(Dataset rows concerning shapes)
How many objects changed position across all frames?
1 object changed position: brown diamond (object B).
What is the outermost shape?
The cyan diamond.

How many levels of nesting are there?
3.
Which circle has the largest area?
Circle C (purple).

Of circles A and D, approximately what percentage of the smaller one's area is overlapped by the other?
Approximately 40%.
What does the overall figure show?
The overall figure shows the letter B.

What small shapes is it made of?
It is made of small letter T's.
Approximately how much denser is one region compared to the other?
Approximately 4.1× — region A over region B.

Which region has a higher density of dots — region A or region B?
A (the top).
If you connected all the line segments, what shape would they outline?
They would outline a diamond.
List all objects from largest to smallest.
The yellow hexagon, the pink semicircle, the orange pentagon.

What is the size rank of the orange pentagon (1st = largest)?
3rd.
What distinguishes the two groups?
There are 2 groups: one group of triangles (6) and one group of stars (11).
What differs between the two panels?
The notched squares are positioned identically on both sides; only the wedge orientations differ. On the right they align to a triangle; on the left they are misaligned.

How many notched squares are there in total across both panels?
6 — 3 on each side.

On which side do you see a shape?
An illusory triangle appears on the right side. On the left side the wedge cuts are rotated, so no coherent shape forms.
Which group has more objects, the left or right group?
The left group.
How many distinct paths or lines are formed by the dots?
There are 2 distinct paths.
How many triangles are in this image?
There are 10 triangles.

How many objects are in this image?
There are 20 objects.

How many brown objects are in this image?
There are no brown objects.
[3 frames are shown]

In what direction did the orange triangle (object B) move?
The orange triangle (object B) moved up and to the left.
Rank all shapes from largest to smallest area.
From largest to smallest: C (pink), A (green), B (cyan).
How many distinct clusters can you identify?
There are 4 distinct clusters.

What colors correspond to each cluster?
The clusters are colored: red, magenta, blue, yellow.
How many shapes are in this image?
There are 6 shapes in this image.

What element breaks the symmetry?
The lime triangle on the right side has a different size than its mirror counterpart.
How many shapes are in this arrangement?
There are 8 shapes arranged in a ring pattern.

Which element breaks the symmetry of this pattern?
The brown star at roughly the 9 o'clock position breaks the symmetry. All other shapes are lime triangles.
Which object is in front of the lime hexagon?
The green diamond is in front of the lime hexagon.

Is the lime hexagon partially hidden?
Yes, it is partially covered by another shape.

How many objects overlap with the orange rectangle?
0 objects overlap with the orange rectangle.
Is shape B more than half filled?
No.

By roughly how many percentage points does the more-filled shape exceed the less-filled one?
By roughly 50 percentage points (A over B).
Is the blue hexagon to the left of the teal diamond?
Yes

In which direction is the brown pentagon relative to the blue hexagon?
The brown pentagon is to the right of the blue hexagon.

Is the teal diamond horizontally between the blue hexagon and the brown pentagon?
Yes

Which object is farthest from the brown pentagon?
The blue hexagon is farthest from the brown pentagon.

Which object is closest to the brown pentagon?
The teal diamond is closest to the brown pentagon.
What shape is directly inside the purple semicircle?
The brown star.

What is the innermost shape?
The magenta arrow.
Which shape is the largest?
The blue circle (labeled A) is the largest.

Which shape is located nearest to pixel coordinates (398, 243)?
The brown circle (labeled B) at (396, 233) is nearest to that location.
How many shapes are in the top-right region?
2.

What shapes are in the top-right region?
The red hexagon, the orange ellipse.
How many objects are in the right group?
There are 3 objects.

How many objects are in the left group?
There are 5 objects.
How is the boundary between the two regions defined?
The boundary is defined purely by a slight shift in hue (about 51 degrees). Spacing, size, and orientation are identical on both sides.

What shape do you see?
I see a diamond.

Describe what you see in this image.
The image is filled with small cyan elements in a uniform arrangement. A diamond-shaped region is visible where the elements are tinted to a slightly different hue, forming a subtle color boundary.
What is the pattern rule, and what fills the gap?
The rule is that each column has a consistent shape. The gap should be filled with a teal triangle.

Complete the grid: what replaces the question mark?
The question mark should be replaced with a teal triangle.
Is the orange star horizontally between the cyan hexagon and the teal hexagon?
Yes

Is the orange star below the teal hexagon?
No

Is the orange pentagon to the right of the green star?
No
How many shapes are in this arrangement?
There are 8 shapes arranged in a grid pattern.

= Given task =
From the first line to the last, please quote the material above exactly.

= Finished exercise =
How many objects changed position across all frames?
1 object changed position: brown diamond (object B).
What is the outermost shape?
The cyan diamond.

How many levels of nesting are there?
3.
Which circle has the largest area?
Circle C (purple).

Of circles A and D, approximately what percentage of the smaller one's area is overlapped by the other?
Approximately 40%.
What does the overall figure show?
The overall figure shows the letter B.

What small shapes is it made of?
It is made of small letter T's.
Approximately how much denser is one region compared to the other?
Approximately 4.1× — region A over region B.

Which region has a higher density of dots — region A or region B?
A (the top).
If you connected all the line segments, what shape would they outline?
They would outline a diamond.
List all objects from largest to smallest.
The yellow hexagon, the pink semicircle, the orange pentagon.

What is the size rank of the orange pentagon (1st = largest)?
3rd.
What distinguishes the two groups?
There are 2 groups: one group of triangles (6) and one group of stars (11).
What differs between the two panels?
The notched squares are positioned identically on both sides; only the wedge orientations differ. On the right they align to a triangle; on the left they are misaligned.

How many notched squares are there in total across both panels?
6 — 3 on each side.

On which side do you see a shape?
An illusory triangle appears on the right side. On the left side the wedge cuts are rotated, so no coherent shape forms.
Which group has more objects, the left or right group?
The left group.
How many distinct paths or lines are formed by the dots?
There are 2 distinct paths.
How many triangles are in this image?
There are 10 triangles.

How many objects are in this image?
There are 20 objects.

How many brown objects are in this image?
There are no brown objects.
[3 frames are shown]

In what direction did the orange triangle (object B) move?
The orange triangle (object B) moved up and to the left.
Rank all shapes from largest to smallest area.
From largest to smallest: C (pink), A (green), B (cyan).
How many distinct clusters can you identify?
There are 4 distinct clusters.

What colors correspond to each cluster?
The clusters are colored: red, magenta, blue, yellow.
How many shapes are in this image?
There are 6 shapes in this image.

What element breaks the symmetry?
The lime triangle on the right side has a different size than its mirror counterpart.
How many shapes are in this arrangement?
There are 8 shapes arranged in a ring pattern.

Which element breaks the symmetry of this pattern?
The brown star at roughly the 9 o'clock position breaks the symmetry. All other shapes are lime triangles.
Which object is in front of the lime hexagon?
The green diamond is in front of the lime hexagon.

Is the lime hexagon partially hidden?
Yes, it is partially covered by another shape.

How many objects overlap with the orange rectangle?
0 objects overlap with the orange rectangle.
Is shape B more than half filled?
No.

By roughly how many percentage points does the more-filled shape exceed the less-filled one?
By roughly 50 percentage points (A over B).
Is the blue hexagon to the left of the teal diamond?
Yes

In which direction is the brown pentagon relative to the blue hexagon?
The brown pentagon is to the right of the blue hexagon.

Is the teal diamond horizontally between the blue hexagon and the brown pentagon?
Yes

Which object is farthest from the brown pentagon?
The blue hexagon is farthest from the brown pentagon.

Which object is closest to the brown pentagon?
The teal diamond is closest to the brown pentagon.
What shape is directly inside the purple semicircle?
The brown star.

What is the innermost shape?
The magenta arrow.
Which shape is the largest?
The blue circle (labeled A) is the largest.

Which shape is located nearest to pixel coordinates (398, 243)?
The brown circle (labeled B) at (396, 233) is nearest to that location.
How many shapes are in the top-right region?
2.

What shapes are in the top-right region?
The red hexagon, the orange ellipse.
How many objects are in the right group?
There are 3 objects.

How many objects are in the left group?
There are 5 objects.
How is the boundary between the two regions defined?
The boundary is defined purely by a slight shift in hue (about 51 degrees). Spacing, size, and orientation are identical on both sides.

What shape do you see?
I see a diamond.

Describe what you see in this image.
The image is filled with small cyan elements in a uniform arrangement. A diamond-shaped region is visible where the elements are tinted to a slightly different hue, forming a subtle color boundary.
What is the pattern rule, and what fills the gap?
The rule is that each column has a consistent shape. The gap should be filled with a teal triangle.

Complete the grid: what replaces the question mark?
The question mark should be replaced with a teal triangle.
Is the orange star horizontally between the cyan hexagon and the teal hexagon?
Yes

Is the orange star below the teal hexagon?
No

Is the orange pentagon to the right of the green star?
No
How many shapes are in this arrangement?
There are 8 shapes arranged in a grid pattern.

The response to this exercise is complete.